> _Instruction_
Omit the images. Copy each entry word for word.

(Extracted records)
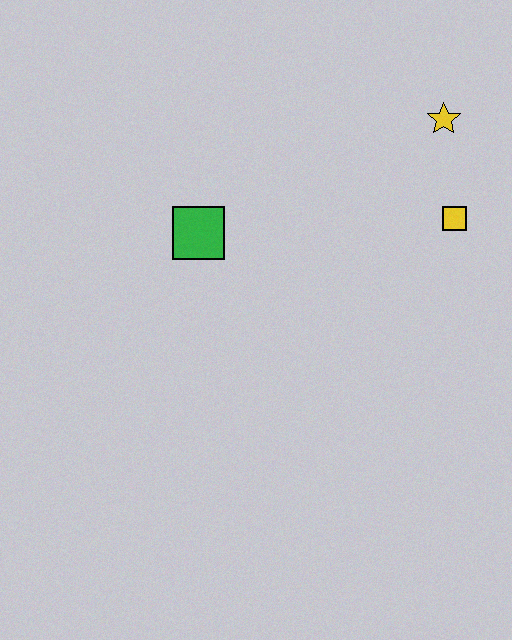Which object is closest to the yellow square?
The yellow star is closest to the yellow square.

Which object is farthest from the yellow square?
The green square is farthest from the yellow square.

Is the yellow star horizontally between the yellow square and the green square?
Yes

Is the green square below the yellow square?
Yes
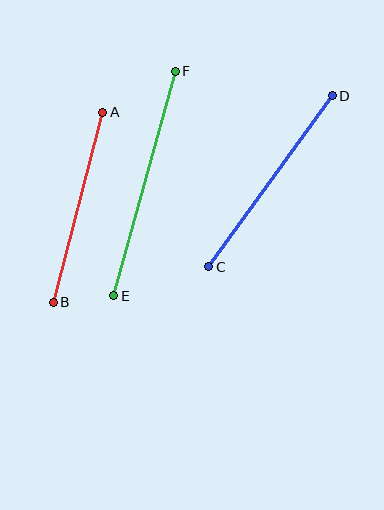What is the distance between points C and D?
The distance is approximately 211 pixels.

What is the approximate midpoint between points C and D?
The midpoint is at approximately (270, 181) pixels.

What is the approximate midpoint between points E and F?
The midpoint is at approximately (145, 184) pixels.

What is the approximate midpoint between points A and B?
The midpoint is at approximately (78, 207) pixels.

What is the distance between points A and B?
The distance is approximately 197 pixels.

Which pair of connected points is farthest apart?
Points E and F are farthest apart.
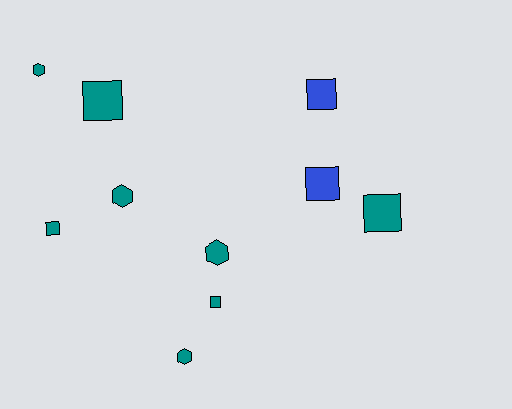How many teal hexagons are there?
There are 4 teal hexagons.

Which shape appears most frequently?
Square, with 6 objects.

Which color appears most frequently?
Teal, with 8 objects.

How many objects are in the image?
There are 10 objects.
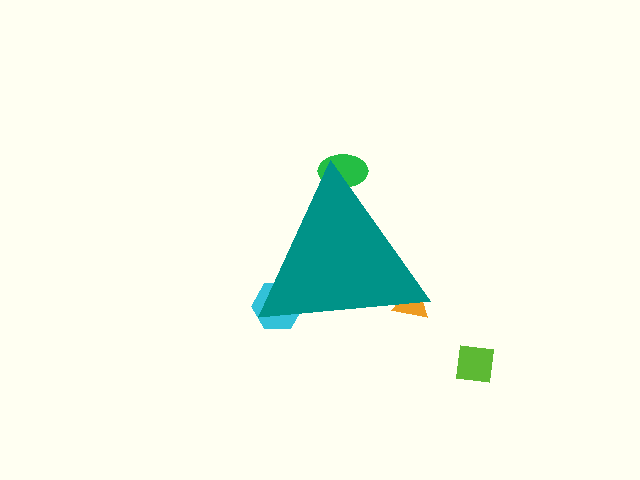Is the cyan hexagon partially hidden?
Yes, the cyan hexagon is partially hidden behind the teal triangle.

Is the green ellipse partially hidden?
Yes, the green ellipse is partially hidden behind the teal triangle.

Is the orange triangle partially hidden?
Yes, the orange triangle is partially hidden behind the teal triangle.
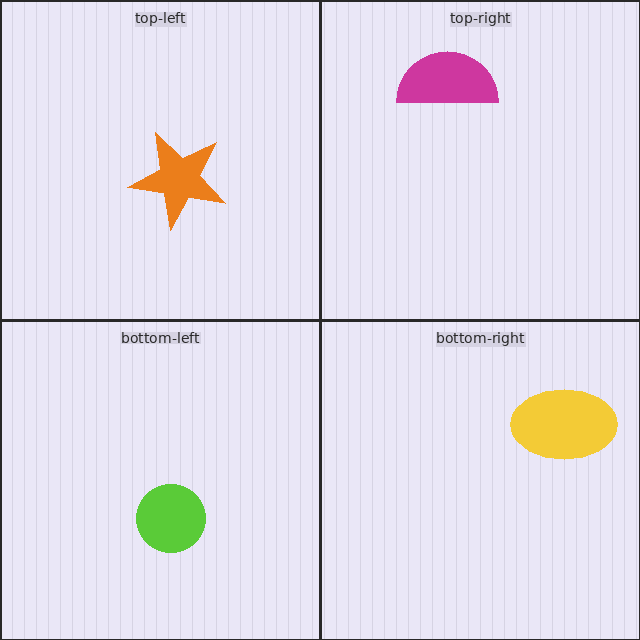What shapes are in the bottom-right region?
The yellow ellipse.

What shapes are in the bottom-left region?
The lime circle.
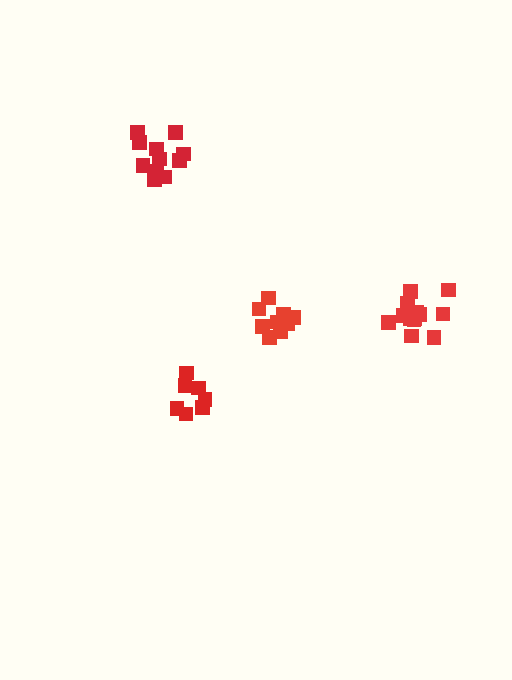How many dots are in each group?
Group 1: 9 dots, Group 2: 7 dots, Group 3: 12 dots, Group 4: 13 dots (41 total).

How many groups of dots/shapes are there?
There are 4 groups.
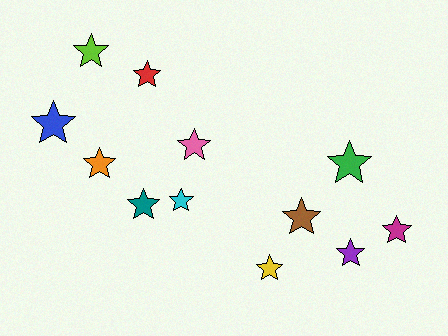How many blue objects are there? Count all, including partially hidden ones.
There is 1 blue object.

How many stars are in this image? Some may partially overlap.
There are 12 stars.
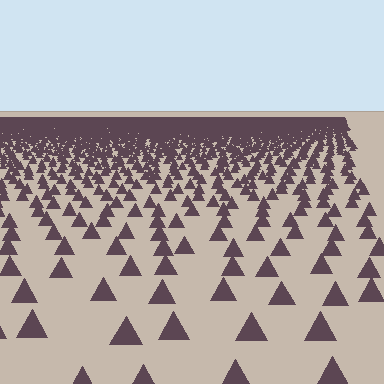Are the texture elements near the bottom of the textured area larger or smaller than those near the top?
Larger. Near the bottom, elements are closer to the viewer and appear at a bigger on-screen size.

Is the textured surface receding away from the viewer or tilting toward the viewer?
The surface is receding away from the viewer. Texture elements get smaller and denser toward the top.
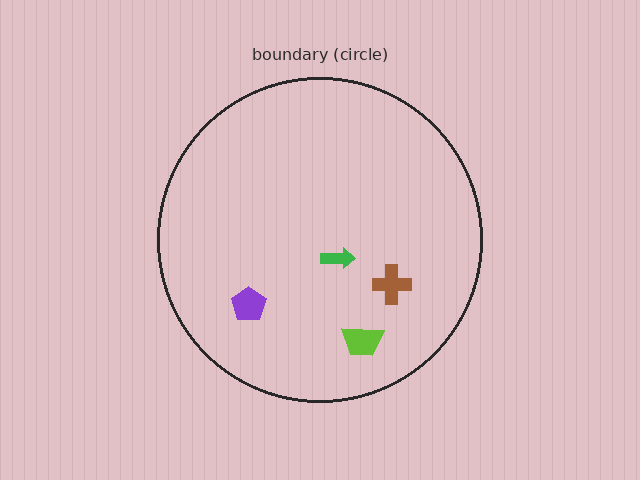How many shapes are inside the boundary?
4 inside, 0 outside.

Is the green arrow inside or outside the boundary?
Inside.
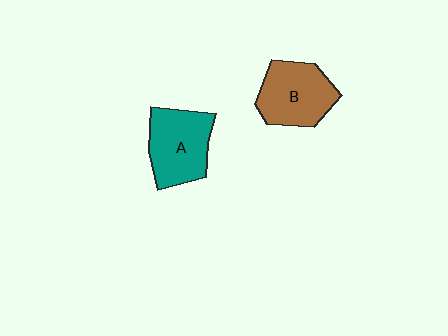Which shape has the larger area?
Shape A (teal).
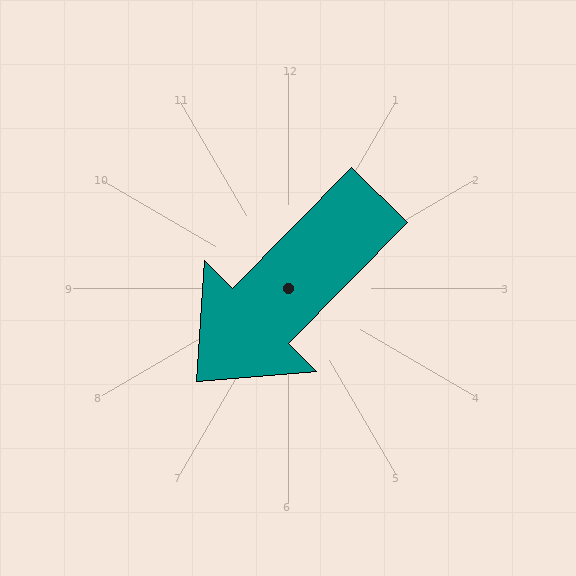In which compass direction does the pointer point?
Southwest.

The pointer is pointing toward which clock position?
Roughly 7 o'clock.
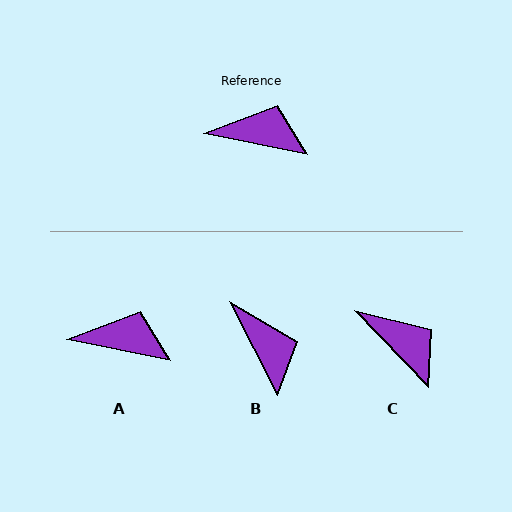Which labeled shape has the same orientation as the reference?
A.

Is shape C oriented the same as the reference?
No, it is off by about 34 degrees.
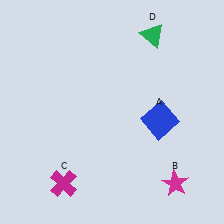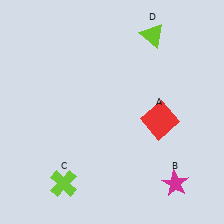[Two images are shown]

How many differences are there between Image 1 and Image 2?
There are 3 differences between the two images.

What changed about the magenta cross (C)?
In Image 1, C is magenta. In Image 2, it changed to lime.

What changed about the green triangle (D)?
In Image 1, D is green. In Image 2, it changed to lime.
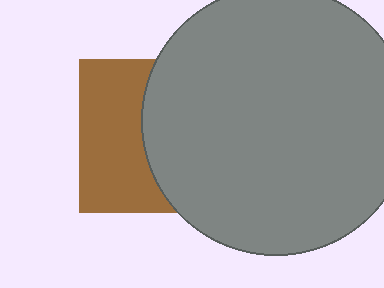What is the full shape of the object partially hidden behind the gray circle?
The partially hidden object is a brown square.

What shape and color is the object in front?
The object in front is a gray circle.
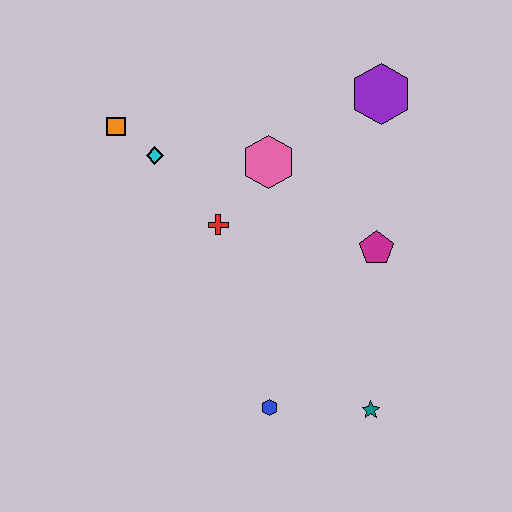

> _Final result_
Which object is closest to the yellow square?
The yellow star is closest to the yellow square.

Which object is farthest from the yellow square?
The green square is farthest from the yellow square.

Is the yellow star horizontally between the yellow square and the green square?
Yes

Is the green square below the yellow square?
Yes
What is the distance between points C and D?
The distance is approximately 211 pixels.

What is the approximate midpoint between points C and D?
The midpoint is at approximately (270, 181) pixels.

What is the approximate midpoint between points E and F?
The midpoint is at approximately (145, 184) pixels.

What is the approximate midpoint between points A and B?
The midpoint is at approximately (78, 207) pixels.

What is the distance between points A and B?
The distance is approximately 197 pixels.

Which pair of connected points is farthest apart?
Points E and F are farthest apart.
How many teal hexagons are there?
There are 4 teal hexagons.

Which shape appears most frequently?
Square, with 6 objects.

Which color appears most frequently?
Teal, with 8 objects.

How many objects are in the image?
There are 10 objects.
Is the cyan hexagon partially hidden?
Yes, the cyan hexagon is partially hidden behind the teal triangle.

Is the green ellipse partially hidden?
Yes, the green ellipse is partially hidden behind the teal triangle.

Is the orange triangle partially hidden?
Yes, the orange triangle is partially hidden behind the teal triangle.
What shapes are in the bottom-right region?
The yellow ellipse.

What shapes are in the bottom-left region?
The lime circle.
How many dots are in each group?
Group 1: 9 dots, Group 2: 7 dots, Group 3: 12 dots, Group 4: 13 dots (41 total).

How many groups of dots/shapes are there?
There are 4 groups.
How many blue objects are there? Count all, including partially hidden ones.
There is 1 blue object.

How many stars are in this image? Some may partially overlap.
There are 12 stars.
Are the texture elements near the bottom of the textured area larger or smaller than those near the top?
Larger. Near the bottom, elements are closer to the viewer and appear at a bigger on-screen size.

Is the textured surface receding away from the viewer or tilting toward the viewer?
The surface is receding away from the viewer. Texture elements get smaller and denser toward the top.
How many shapes are inside the boundary?
4 inside, 0 outside.

Is the green arrow inside or outside the boundary?
Inside.
Which shape has the larger area?
Shape A (teal).
In which compass direction does the pointer point?
Southwest.

The pointer is pointing toward which clock position?
Roughly 7 o'clock.
Which labeled shape has the same orientation as the reference?
A.

Is shape C oriented the same as the reference?
No, it is off by about 34 degrees.
[Two images are shown]

How many differences are there between Image 1 and Image 2?
There are 3 differences between the two images.

What changed about the magenta cross (C)?
In Image 1, C is magenta. In Image 2, it changed to lime.

What changed about the green triangle (D)?
In Image 1, D is green. In Image 2, it changed to lime.
What is the full shape of the object partially hidden behind the gray circle?
The partially hidden object is a brown square.

What shape and color is the object in front?
The object in front is a gray circle.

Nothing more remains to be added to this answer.